BEGIN

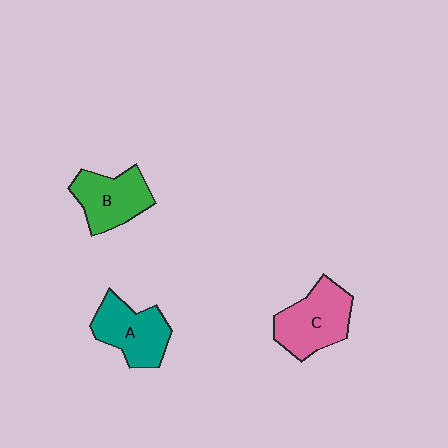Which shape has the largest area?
Shape C (pink).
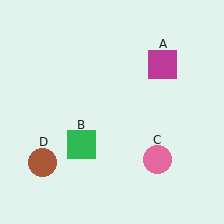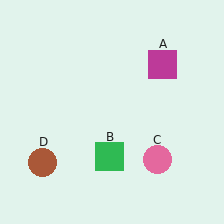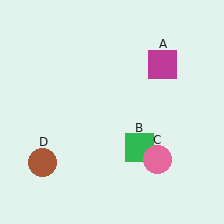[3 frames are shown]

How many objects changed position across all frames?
1 object changed position: green square (object B).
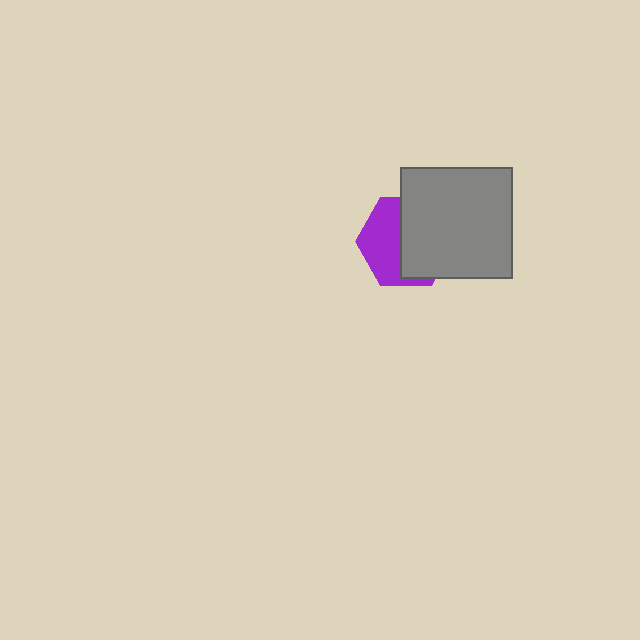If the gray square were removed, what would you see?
You would see the complete purple hexagon.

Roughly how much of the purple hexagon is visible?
A small part of it is visible (roughly 45%).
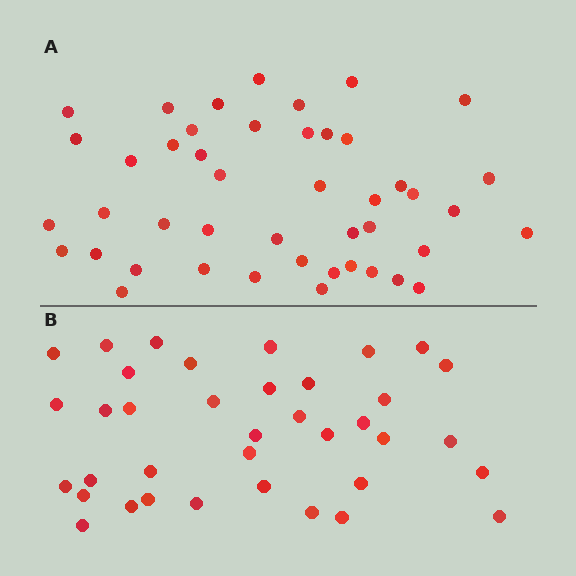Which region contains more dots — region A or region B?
Region A (the top region) has more dots.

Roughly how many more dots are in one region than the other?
Region A has roughly 8 or so more dots than region B.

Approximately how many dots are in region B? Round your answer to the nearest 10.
About 40 dots. (The exact count is 37, which rounds to 40.)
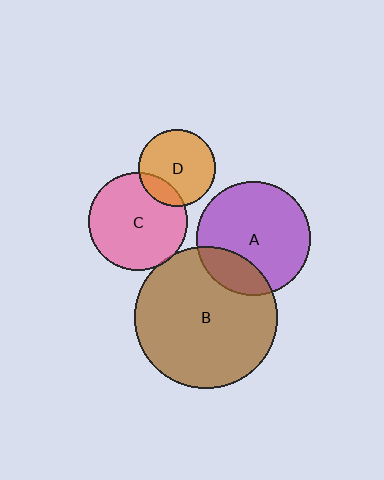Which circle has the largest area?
Circle B (brown).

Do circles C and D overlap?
Yes.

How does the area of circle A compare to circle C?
Approximately 1.4 times.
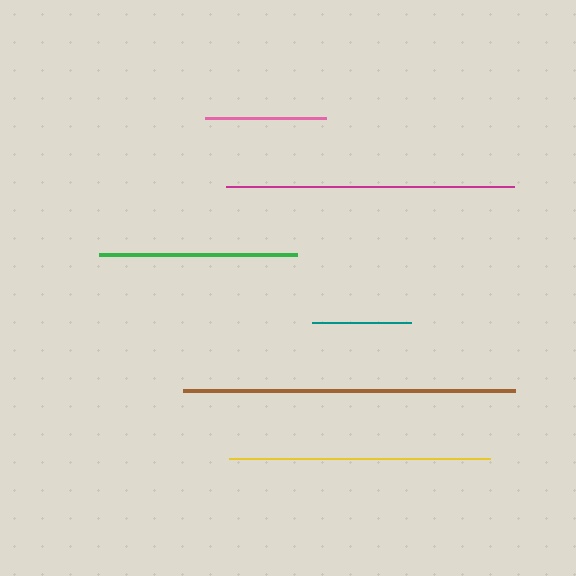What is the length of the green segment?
The green segment is approximately 198 pixels long.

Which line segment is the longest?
The brown line is the longest at approximately 332 pixels.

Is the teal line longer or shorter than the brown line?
The brown line is longer than the teal line.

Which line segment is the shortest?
The teal line is the shortest at approximately 99 pixels.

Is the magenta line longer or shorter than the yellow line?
The magenta line is longer than the yellow line.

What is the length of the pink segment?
The pink segment is approximately 120 pixels long.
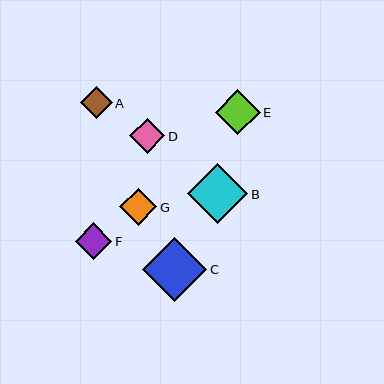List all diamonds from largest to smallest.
From largest to smallest: C, B, E, G, F, D, A.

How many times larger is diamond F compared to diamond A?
Diamond F is approximately 1.1 times the size of diamond A.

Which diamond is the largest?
Diamond C is the largest with a size of approximately 64 pixels.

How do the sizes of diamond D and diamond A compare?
Diamond D and diamond A are approximately the same size.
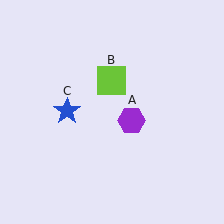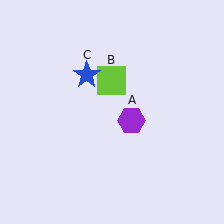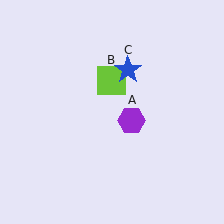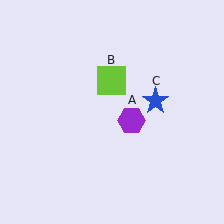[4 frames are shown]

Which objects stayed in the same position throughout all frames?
Purple hexagon (object A) and lime square (object B) remained stationary.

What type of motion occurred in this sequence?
The blue star (object C) rotated clockwise around the center of the scene.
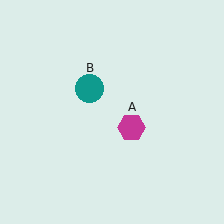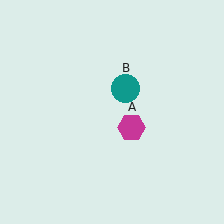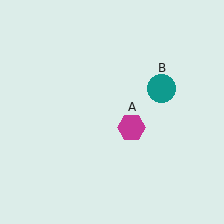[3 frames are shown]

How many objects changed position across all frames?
1 object changed position: teal circle (object B).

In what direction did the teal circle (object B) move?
The teal circle (object B) moved right.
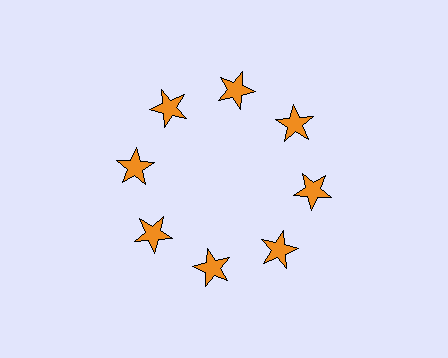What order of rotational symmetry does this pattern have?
This pattern has 8-fold rotational symmetry.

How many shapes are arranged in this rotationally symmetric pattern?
There are 8 shapes, arranged in 8 groups of 1.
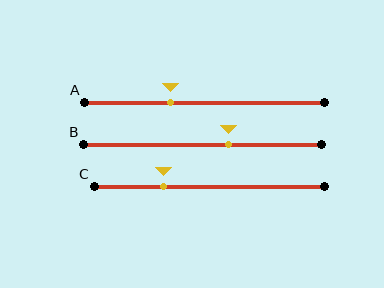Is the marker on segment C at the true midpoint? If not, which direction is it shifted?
No, the marker on segment C is shifted to the left by about 20% of the segment length.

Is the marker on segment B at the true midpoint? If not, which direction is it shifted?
No, the marker on segment B is shifted to the right by about 11% of the segment length.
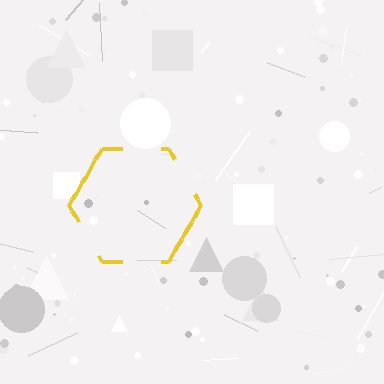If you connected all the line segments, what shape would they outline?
They would outline a hexagon.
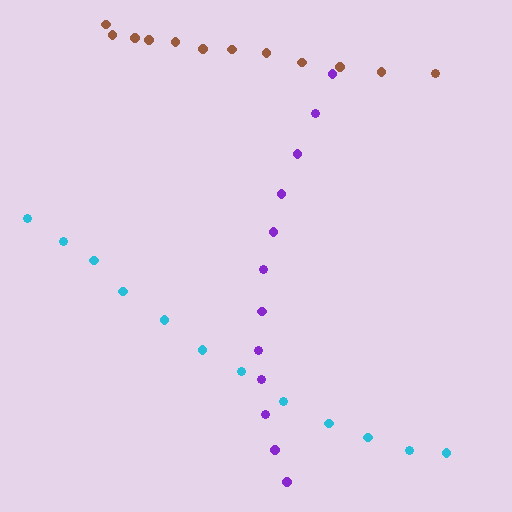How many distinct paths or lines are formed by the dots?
There are 3 distinct paths.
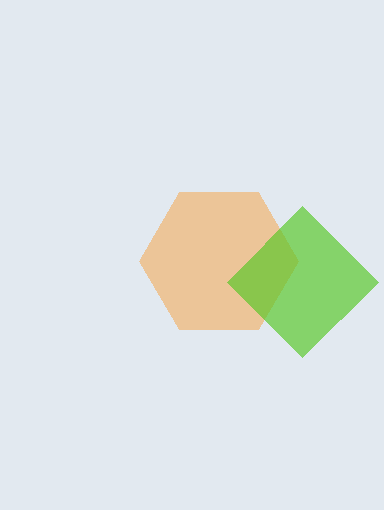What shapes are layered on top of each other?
The layered shapes are: an orange hexagon, a lime diamond.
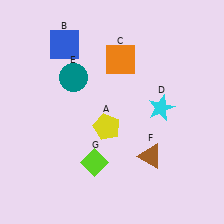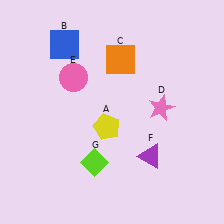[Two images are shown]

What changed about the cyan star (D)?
In Image 1, D is cyan. In Image 2, it changed to pink.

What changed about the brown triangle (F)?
In Image 1, F is brown. In Image 2, it changed to purple.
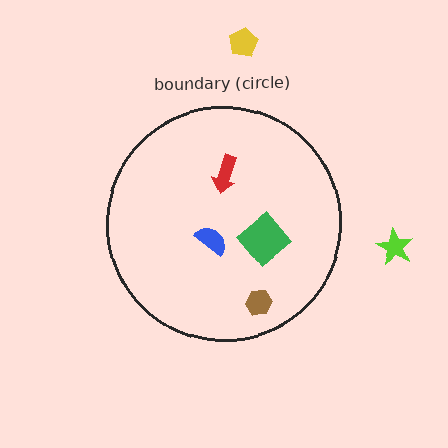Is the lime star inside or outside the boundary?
Outside.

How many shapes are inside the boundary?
4 inside, 2 outside.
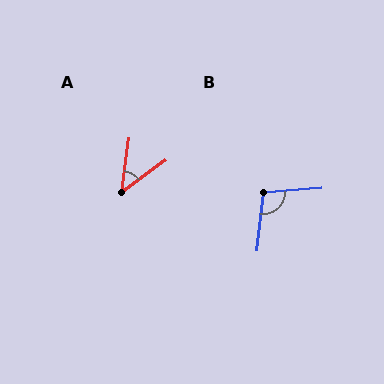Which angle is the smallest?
A, at approximately 47 degrees.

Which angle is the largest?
B, at approximately 101 degrees.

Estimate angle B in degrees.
Approximately 101 degrees.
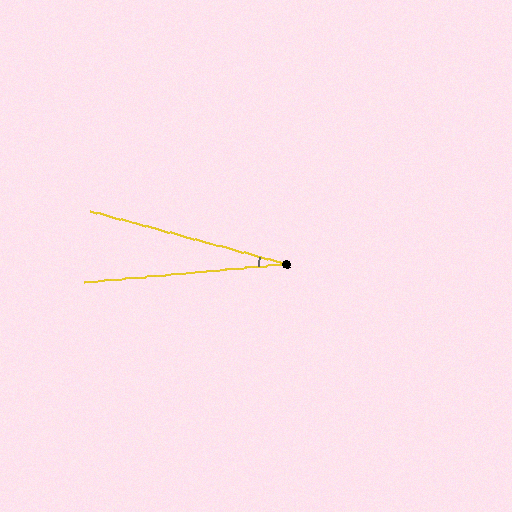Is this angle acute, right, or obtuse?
It is acute.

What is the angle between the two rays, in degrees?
Approximately 20 degrees.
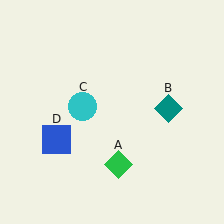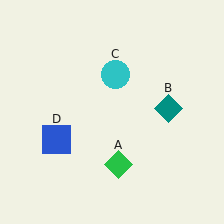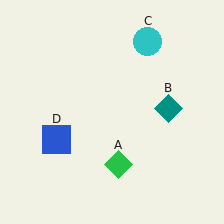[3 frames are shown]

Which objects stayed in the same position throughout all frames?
Green diamond (object A) and teal diamond (object B) and blue square (object D) remained stationary.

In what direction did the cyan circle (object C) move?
The cyan circle (object C) moved up and to the right.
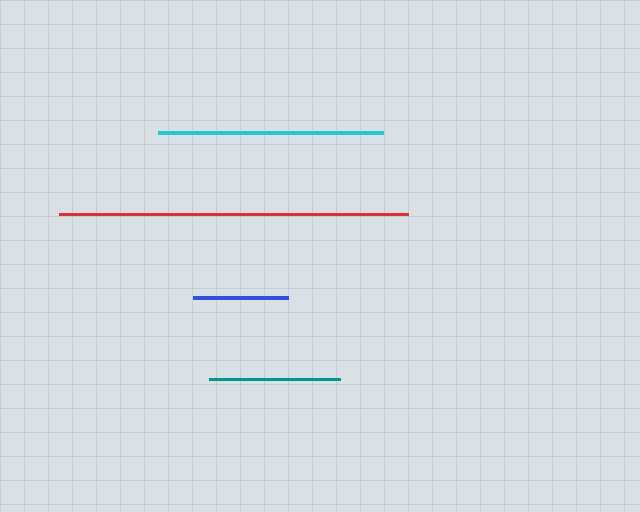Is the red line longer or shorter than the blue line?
The red line is longer than the blue line.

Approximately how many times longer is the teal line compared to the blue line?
The teal line is approximately 1.4 times the length of the blue line.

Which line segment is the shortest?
The blue line is the shortest at approximately 95 pixels.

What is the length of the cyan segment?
The cyan segment is approximately 225 pixels long.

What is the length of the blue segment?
The blue segment is approximately 95 pixels long.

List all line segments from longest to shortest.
From longest to shortest: red, cyan, teal, blue.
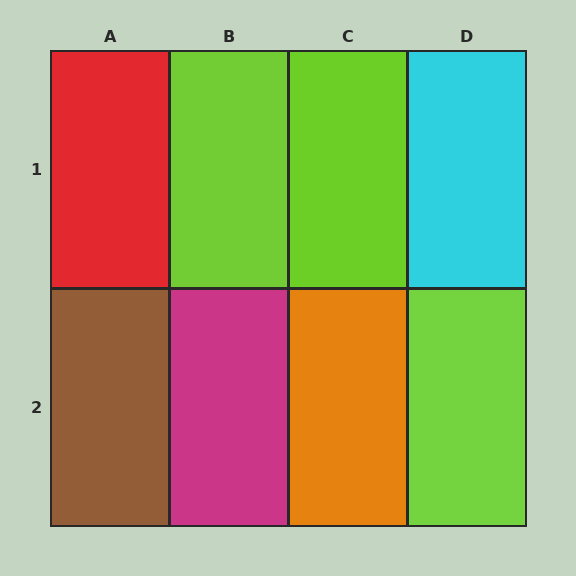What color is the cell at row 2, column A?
Brown.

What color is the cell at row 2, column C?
Orange.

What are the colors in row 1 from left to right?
Red, lime, lime, cyan.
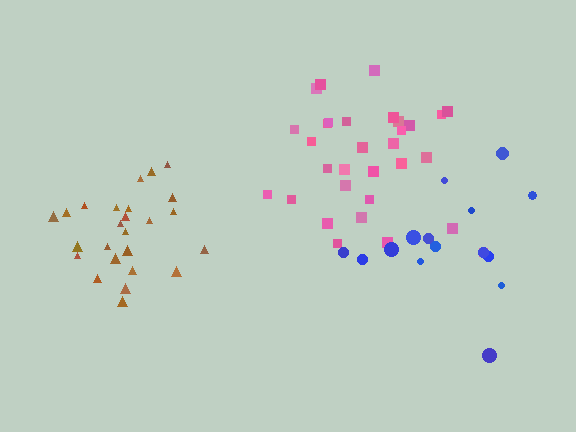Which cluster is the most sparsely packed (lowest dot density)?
Blue.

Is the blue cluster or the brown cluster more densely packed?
Brown.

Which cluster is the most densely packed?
Brown.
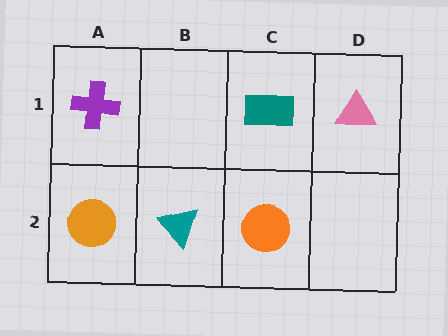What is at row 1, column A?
A purple cross.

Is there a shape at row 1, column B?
No, that cell is empty.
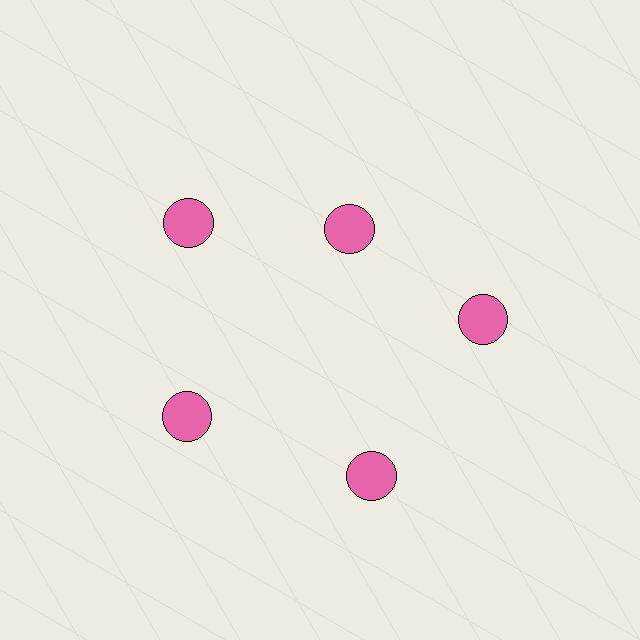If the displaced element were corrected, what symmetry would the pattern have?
It would have 5-fold rotational symmetry — the pattern would map onto itself every 72 degrees.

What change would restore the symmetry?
The symmetry would be restored by moving it outward, back onto the ring so that all 5 circles sit at equal angles and equal distance from the center.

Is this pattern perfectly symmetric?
No. The 5 pink circles are arranged in a ring, but one element near the 1 o'clock position is pulled inward toward the center, breaking the 5-fold rotational symmetry.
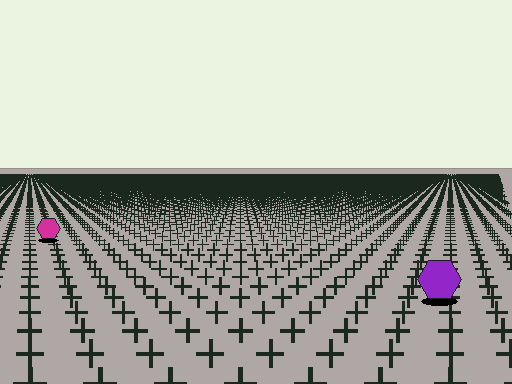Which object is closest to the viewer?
The purple hexagon is closest. The texture marks near it are larger and more spread out.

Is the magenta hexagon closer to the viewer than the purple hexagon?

END

■ WHAT YOU ARE ASKED TO DO ■
Reproduce the listing word for word and omit its pictures.

■ PROBLEM SOLUTION ■
Which shape has the largest area?
Shape C (pink).
[3 frames are shown]

How many objects changed position across all frames?
1 object changed position: green square (object B).
If the gray square were removed, what would you see?
You would see the complete purple hexagon.

Roughly how much of the purple hexagon is visible?
A small part of it is visible (roughly 45%).
Which region contains more dots — region A or region B?
Region A (the top region) has more dots.

Roughly how many more dots are in one region than the other?
Region A has roughly 8 or so more dots than region B.

Approximately how many dots are in region B? Round your answer to the nearest 10.
About 40 dots. (The exact count is 37, which rounds to 40.)
Which circle has the largest area?
Circle B (brown).

Do circles C and D overlap?
Yes.

How does the area of circle A compare to circle C?
Approximately 1.4 times.
What is the length of the green segment?
The green segment is approximately 198 pixels long.

Which line segment is the longest?
The brown line is the longest at approximately 332 pixels.

Is the teal line longer or shorter than the brown line?
The brown line is longer than the teal line.

Which line segment is the shortest?
The teal line is the shortest at approximately 99 pixels.

Is the magenta line longer or shorter than the yellow line?
The magenta line is longer than the yellow line.

What is the length of the pink segment?
The pink segment is approximately 120 pixels long.
List all diamonds from largest to smallest.
From largest to smallest: C, B, E, G, F, D, A.

How many times larger is diamond F compared to diamond A?
Diamond F is approximately 1.1 times the size of diamond A.

Which diamond is the largest?
Diamond C is the largest with a size of approximately 64 pixels.

How do the sizes of diamond D and diamond A compare?
Diamond D and diamond A are approximately the same size.
[4 frames are shown]

Which objects stayed in the same position throughout all frames?
Purple hexagon (object A) and lime square (object B) remained stationary.

What type of motion occurred in this sequence?
The blue star (object C) rotated clockwise around the center of the scene.
[3 frames are shown]

How many objects changed position across all frames?
1 object changed position: teal circle (object B).

In what direction did the teal circle (object B) move?
The teal circle (object B) moved right.
What order of rotational symmetry does this pattern have?
This pattern has 8-fold rotational symmetry.

How many shapes are arranged in this rotationally symmetric pattern?
There are 8 shapes, arranged in 8 groups of 1.
Is the marker on segment C at the true midpoint? If not, which direction is it shifted?
No, the marker on segment C is shifted to the left by about 20% of the segment length.

Is the marker on segment B at the true midpoint? If not, which direction is it shifted?
No, the marker on segment B is shifted to the right by about 11% of the segment length.
If you connected all the line segments, what shape would they outline?
They would outline a hexagon.
How many distinct paths or lines are formed by the dots?
There are 3 distinct paths.
What shapes are layered on top of each other?
The layered shapes are: an orange hexagon, a lime diamond.
[Two images are shown]

What changed about the cyan star (D)?
In Image 1, D is cyan. In Image 2, it changed to pink.

What changed about the brown triangle (F)?
In Image 1, F is brown. In Image 2, it changed to purple.
Is the lime star inside or outside the boundary?
Outside.

How many shapes are inside the boundary?
4 inside, 2 outside.
Which angle is the smallest?
A, at approximately 47 degrees.

Which angle is the largest?
B, at approximately 101 degrees.

Estimate angle B in degrees.
Approximately 101 degrees.
Is this angle acute, right, or obtuse?
It is acute.

What is the angle between the two rays, in degrees?
Approximately 20 degrees.
[3 frames are shown]

Which objects stayed in the same position throughout all frames?
Green diamond (object A) and teal diamond (object B) and blue square (object D) remained stationary.

In what direction did the cyan circle (object C) move?
The cyan circle (object C) moved up and to the right.
Is the red line longer or shorter than the blue line?
The red line is longer than the blue line.

Approximately how many times longer is the teal line compared to the blue line?
The teal line is approximately 1.4 times the length of the blue line.

Which line segment is the shortest?
The blue line is the shortest at approximately 95 pixels.

What is the length of the cyan segment?
The cyan segment is approximately 225 pixels long.

What is the length of the blue segment?
The blue segment is approximately 95 pixels long.

List all line segments from longest to shortest.
From longest to shortest: red, cyan, teal, blue.
What color is the cell at row 2, column A?
Brown.

What color is the cell at row 2, column C?
Orange.

What are the colors in row 1 from left to right?
Red, lime, lime, cyan.
Which cluster is the most sparsely packed (lowest dot density)?
Blue.

Is the blue cluster or the brown cluster more densely packed?
Brown.

Which cluster is the most densely packed?
Brown.
What is at row 1, column A?
A purple cross.

Is there a shape at row 1, column B?
No, that cell is empty.
If the displaced element were corrected, what symmetry would the pattern have?
It would have 5-fold rotational symmetry — the pattern would map onto itself every 72 degrees.

What change would restore the symmetry?
The symmetry would be restored by moving it outward, back onto the ring so that all 5 circles sit at equal angles and equal distance from the center.

Is this pattern perfectly symmetric?
No. The 5 pink circles are arranged in a ring, but one element near the 1 o'clock position is pulled inward toward the center, breaking the 5-fold rotational symmetry.
Which object is closest to the viewer?
The purple hexagon is closest. The texture marks near it are larger and more spread out.

Is the magenta hexagon closer to the viewer than the purple hexagon?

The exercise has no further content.